Set task: Print out every line, exactly as written.

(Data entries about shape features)
================================

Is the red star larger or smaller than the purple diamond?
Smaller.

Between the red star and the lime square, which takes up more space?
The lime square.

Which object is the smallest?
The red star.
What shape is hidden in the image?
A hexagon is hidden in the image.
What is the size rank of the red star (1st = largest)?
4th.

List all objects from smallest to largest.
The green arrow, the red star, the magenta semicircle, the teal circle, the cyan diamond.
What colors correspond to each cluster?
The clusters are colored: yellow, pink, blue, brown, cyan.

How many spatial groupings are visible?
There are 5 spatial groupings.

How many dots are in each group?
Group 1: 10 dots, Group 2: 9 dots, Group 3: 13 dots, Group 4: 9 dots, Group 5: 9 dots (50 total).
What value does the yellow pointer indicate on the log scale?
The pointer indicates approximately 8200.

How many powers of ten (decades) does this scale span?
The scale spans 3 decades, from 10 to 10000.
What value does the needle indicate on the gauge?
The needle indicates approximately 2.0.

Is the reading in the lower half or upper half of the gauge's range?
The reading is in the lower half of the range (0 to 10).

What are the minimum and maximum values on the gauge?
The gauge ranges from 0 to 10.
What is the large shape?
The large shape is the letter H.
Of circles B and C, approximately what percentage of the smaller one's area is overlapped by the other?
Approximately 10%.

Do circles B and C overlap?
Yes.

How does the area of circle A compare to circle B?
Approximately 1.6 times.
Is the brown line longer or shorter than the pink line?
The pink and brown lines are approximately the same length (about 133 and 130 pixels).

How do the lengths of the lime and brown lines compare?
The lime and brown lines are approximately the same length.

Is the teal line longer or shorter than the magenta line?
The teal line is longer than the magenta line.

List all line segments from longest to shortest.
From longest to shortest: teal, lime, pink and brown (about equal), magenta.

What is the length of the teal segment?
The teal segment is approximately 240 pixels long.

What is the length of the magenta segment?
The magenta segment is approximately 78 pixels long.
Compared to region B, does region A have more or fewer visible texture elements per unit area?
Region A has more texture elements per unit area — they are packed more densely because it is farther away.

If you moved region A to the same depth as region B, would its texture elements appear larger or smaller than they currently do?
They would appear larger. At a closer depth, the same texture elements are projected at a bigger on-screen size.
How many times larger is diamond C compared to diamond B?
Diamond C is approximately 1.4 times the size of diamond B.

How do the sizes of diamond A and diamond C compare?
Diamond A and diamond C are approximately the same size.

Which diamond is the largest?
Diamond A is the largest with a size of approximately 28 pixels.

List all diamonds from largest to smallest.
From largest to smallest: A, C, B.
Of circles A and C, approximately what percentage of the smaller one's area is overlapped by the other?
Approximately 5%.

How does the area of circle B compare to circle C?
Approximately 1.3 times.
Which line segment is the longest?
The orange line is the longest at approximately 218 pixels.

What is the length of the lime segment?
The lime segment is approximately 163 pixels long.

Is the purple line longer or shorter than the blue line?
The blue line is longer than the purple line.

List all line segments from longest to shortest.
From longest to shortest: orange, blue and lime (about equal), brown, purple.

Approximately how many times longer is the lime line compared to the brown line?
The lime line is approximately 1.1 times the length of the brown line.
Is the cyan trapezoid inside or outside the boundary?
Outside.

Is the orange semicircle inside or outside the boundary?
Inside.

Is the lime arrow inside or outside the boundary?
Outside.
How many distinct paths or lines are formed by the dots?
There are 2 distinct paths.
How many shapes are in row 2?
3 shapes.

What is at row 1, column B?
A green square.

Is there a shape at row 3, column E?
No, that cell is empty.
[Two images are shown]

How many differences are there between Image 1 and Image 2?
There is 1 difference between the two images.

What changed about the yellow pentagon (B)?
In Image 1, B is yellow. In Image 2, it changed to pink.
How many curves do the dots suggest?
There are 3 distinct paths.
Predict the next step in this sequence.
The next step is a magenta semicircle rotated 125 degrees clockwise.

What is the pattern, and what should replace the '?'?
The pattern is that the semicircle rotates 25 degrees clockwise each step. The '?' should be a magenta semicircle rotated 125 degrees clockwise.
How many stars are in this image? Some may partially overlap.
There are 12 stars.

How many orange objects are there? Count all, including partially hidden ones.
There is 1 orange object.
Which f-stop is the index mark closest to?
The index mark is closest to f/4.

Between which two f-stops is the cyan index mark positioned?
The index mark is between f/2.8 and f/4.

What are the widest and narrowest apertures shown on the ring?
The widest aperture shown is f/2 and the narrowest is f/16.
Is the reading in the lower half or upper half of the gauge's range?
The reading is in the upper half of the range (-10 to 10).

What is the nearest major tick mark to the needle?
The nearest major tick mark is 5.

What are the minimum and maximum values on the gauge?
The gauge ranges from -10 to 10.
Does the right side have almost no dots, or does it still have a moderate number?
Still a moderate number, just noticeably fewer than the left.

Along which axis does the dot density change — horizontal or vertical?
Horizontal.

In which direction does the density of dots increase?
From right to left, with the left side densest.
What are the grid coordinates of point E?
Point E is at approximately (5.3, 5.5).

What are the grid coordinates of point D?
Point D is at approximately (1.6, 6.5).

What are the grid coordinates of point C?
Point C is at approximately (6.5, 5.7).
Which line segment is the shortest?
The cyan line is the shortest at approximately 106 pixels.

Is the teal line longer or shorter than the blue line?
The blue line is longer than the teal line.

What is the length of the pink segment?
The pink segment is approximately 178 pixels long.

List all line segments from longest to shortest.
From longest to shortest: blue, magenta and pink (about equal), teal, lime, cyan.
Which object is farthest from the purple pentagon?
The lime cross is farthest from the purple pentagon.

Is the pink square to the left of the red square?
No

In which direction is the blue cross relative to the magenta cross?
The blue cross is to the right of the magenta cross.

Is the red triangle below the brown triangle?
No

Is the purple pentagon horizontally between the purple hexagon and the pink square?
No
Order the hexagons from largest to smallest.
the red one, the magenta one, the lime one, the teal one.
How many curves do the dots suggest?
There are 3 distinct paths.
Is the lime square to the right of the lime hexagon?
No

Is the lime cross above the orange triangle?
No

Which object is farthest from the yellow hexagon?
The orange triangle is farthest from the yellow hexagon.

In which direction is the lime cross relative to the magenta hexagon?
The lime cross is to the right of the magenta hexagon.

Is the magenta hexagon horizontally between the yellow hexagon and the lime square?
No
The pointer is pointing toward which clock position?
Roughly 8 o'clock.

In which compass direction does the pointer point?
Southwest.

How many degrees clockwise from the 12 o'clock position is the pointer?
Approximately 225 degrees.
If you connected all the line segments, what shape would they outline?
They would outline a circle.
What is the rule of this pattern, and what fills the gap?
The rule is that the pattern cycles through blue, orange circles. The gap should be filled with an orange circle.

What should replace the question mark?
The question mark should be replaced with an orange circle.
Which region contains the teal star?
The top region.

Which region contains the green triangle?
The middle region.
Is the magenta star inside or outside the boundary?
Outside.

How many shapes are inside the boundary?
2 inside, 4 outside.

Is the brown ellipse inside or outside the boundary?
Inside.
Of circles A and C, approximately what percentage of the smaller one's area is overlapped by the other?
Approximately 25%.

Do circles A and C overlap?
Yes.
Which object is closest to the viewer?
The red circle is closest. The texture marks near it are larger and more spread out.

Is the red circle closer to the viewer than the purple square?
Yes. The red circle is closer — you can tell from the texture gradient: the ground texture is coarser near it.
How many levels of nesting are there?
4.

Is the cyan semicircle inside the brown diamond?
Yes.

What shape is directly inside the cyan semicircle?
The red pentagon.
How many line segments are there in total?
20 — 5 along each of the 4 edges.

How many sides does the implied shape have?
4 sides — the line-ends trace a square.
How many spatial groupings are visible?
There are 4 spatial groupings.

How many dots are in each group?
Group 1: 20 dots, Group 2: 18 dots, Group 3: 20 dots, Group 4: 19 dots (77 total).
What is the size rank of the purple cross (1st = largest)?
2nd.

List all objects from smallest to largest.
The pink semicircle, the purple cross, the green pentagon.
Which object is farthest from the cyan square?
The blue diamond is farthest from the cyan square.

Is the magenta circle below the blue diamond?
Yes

================================

Response to the exercise:
Is the red star larger or smaller than the purple diamond?
Smaller.

Between the red star and the lime square, which takes up more space?
The lime square.

Which object is the smallest?
The red star.
What shape is hidden in the image?
A hexagon is hidden in the image.
What is the size rank of the red star (1st = largest)?
4th.

List all objects from smallest to largest.
The green arrow, the red star, the magenta semicircle, the teal circle, the cyan diamond.
What colors correspond to each cluster?
The clusters are colored: yellow, pink, blue, brown, cyan.

How many spatial groupings are visible?
There are 5 spatial groupings.

How many dots are in each group?
Group 1: 10 dots, Group 2: 9 dots, Group 3: 13 dots, Group 4: 9 dots, Group 5: 9 dots (50 total).
What value does the yellow pointer indicate on the log scale?
The pointer indicates approximately 8200.

How many powers of ten (decades) does this scale span?
The scale spans 3 decades, from 10 to 10000.
What value does the needle indicate on the gauge?
The needle indicates approximately 2.0.

Is the reading in the lower half or upper half of the gauge's range?
The reading is in the lower half of the range (0 to 10).

What are the minimum and maximum values on the gauge?
The gauge ranges from 0 to 10.
What is the large shape?
The large shape is the letter H.
Of circles B and C, approximately what percentage of the smaller one's area is overlapped by the other?
Approximately 10%.

Do circles B and C overlap?
Yes.

How does the area of circle A compare to circle B?
Approximately 1.6 times.
Is the brown line longer or shorter than the pink line?
The pink and brown lines are approximately the same length (about 133 and 130 pixels).

How do the lengths of the lime and brown lines compare?
The lime and brown lines are approximately the same length.

Is the teal line longer or shorter than the magenta line?
The teal line is longer than the magenta line.

List all line segments from longest to shortest.
From longest to shortest: teal, lime, pink and brown (about equal), magenta.

What is the length of the teal segment?
The teal segment is approximately 240 pixels long.

What is the length of the magenta segment?
The magenta segment is approximately 78 pixels long.
Compared to region B, does region A have more or fewer visible texture elements per unit area?
Region A has more texture elements per unit area — they are packed more densely because it is farther away.

If you moved region A to the same depth as region B, would its texture elements appear larger or smaller than they currently do?
They would appear larger. At a closer depth, the same texture elements are projected at a bigger on-screen size.
How many times larger is diamond C compared to diamond B?
Diamond C is approximately 1.4 times the size of diamond B.

How do the sizes of diamond A and diamond C compare?
Diamond A and diamond C are approximately the same size.

Which diamond is the largest?
Diamond A is the largest with a size of approximately 28 pixels.

List all diamonds from largest to smallest.
From largest to smallest: A, C, B.
Of circles A and C, approximately what percentage of the smaller one's area is overlapped by the other?
Approximately 5%.

How does the area of circle B compare to circle C?
Approximately 1.3 times.
Which line segment is the longest?
The orange line is the longest at approximately 218 pixels.

What is the length of the lime segment?
The lime segment is approximately 163 pixels long.

Is the purple line longer or shorter than the blue line?
The blue line is longer than the purple line.

List all line segments from longest to shortest.
From longest to shortest: orange, blue and lime (about equal), brown, purple.

Approximately how many times longer is the lime line compared to the brown line?
The lime line is approximately 1.1 times the length of the brown line.
Is the cyan trapezoid inside or outside the boundary?
Outside.

Is the orange semicircle inside or outside the boundary?
Inside.

Is the lime arrow inside or outside the boundary?
Outside.
How many distinct paths or lines are formed by the dots?
There are 2 distinct paths.
How many shapes are in row 2?
3 shapes.

What is at row 1, column B?
A green square.

Is there a shape at row 3, column E?
No, that cell is empty.
[Two images are shown]

How many differences are there between Image 1 and Image 2?
There is 1 difference between the two images.

What changed about the yellow pentagon (B)?
In Image 1, B is yellow. In Image 2, it changed to pink.
How many curves do the dots suggest?
There are 3 distinct paths.
Predict the next step in this sequence.
The next step is a magenta semicircle rotated 125 degrees clockwise.

What is the pattern, and what should replace the '?'?
The pattern is that the semicircle rotates 25 degrees clockwise each step. The '?' should be a magenta semicircle rotated 125 degrees clockwise.
How many stars are in this image? Some may partially overlap.
There are 12 stars.

How many orange objects are there? Count all, including partially hidden ones.
There is 1 orange object.
Which f-stop is the index mark closest to?
The index mark is closest to f/4.

Between which two f-stops is the cyan index mark positioned?
The index mark is between f/2.8 and f/4.

What are the widest and narrowest apertures shown on the ring?
The widest aperture shown is f/2 and the narrowest is f/16.
Is the reading in the lower half or upper half of the gauge's range?
The reading is in the upper half of the range (-10 to 10).

What is the nearest major tick mark to the needle?
The nearest major tick mark is 5.

What are the minimum and maximum values on the gauge?
The gauge ranges from -10 to 10.
Does the right side have almost no dots, or does it still have a moderate number?
Still a moderate number, just noticeably fewer than the left.

Along which axis does the dot density change — horizontal or vertical?
Horizontal.

In which direction does the density of dots increase?
From right to left, with the left side densest.
What are the grid coordinates of point E?
Point E is at approximately (5.3, 5.5).

What are the grid coordinates of point D?
Point D is at approximately (1.6, 6.5).

What are the grid coordinates of point C?
Point C is at approximately (6.5, 5.7).
Which line segment is the shortest?
The cyan line is the shortest at approximately 106 pixels.

Is the teal line longer or shorter than the blue line?
The blue line is longer than the teal line.

What is the length of the pink segment?
The pink segment is approximately 178 pixels long.

List all line segments from longest to shortest.
From longest to shortest: blue, magenta and pink (about equal), teal, lime, cyan.
Which object is farthest from the purple pentagon?
The lime cross is farthest from the purple pentagon.

Is the pink square to the left of the red square?
No

In which direction is the blue cross relative to the magenta cross?
The blue cross is to the right of the magenta cross.

Is the red triangle below the brown triangle?
No

Is the purple pentagon horizontally between the purple hexagon and the pink square?
No
Order the hexagons from largest to smallest.
the red one, the magenta one, the lime one, the teal one.
How many curves do the dots suggest?
There are 3 distinct paths.
Is the lime square to the right of the lime hexagon?
No

Is the lime cross above the orange triangle?
No

Which object is farthest from the yellow hexagon?
The orange triangle is farthest from the yellow hexagon.

In which direction is the lime cross relative to the magenta hexagon?
The lime cross is to the right of the magenta hexagon.

Is the magenta hexagon horizontally between the yellow hexagon and the lime square?
No
The pointer is pointing toward which clock position?
Roughly 8 o'clock.

In which compass direction does the pointer point?
Southwest.

How many degrees clockwise from the 12 o'clock position is the pointer?
Approximately 225 degrees.
If you connected all the line segments, what shape would they outline?
They would outline a circle.
What is the rule of this pattern, and what fills the gap?
The rule is that the pattern cycles through blue, orange circles. The gap should be filled with an orange circle.

What should replace the question mark?
The question mark should be replaced with an orange circle.
Which region contains the teal star?
The top region.

Which region contains the green triangle?
The middle region.
Is the magenta star inside or outside the boundary?
Outside.

How many shapes are inside the boundary?
2 inside, 4 outside.

Is the brown ellipse inside or outside the boundary?
Inside.
Of circles A and C, approximately what percentage of the smaller one's area is overlapped by the other?
Approximately 25%.

Do circles A and C overlap?
Yes.
Which object is closest to the viewer?
The red circle is closest. The texture marks near it are larger and more spread out.

Is the red circle closer to the viewer than the purple square?
Yes. The red circle is closer — you can tell from the texture gradient: the ground texture is coarser near it.
How many levels of nesting are there?
4.

Is the cyan semicircle inside the brown diamond?
Yes.

What shape is directly inside the cyan semicircle?
The red pentagon.
How many line segments are there in total?
20 — 5 along each of the 4 edges.

How many sides does the implied shape have?
4 sides — the line-ends trace a square.
How many spatial groupings are visible?
There are 4 spatial groupings.

How many dots are in each group?
Group 1: 20 dots, Group 2: 18 dots, Group 3: 20 dots, Group 4: 19 dots (77 total).
What is the size rank of the purple cross (1st = largest)?
2nd.

List all objects from smallest to largest.
The pink semicircle, the purple cross, the green pentagon.
Which object is farthest from the cyan square?
The blue diamond is farthest from the cyan square.

Is the magenta circle below the blue diamond?
Yes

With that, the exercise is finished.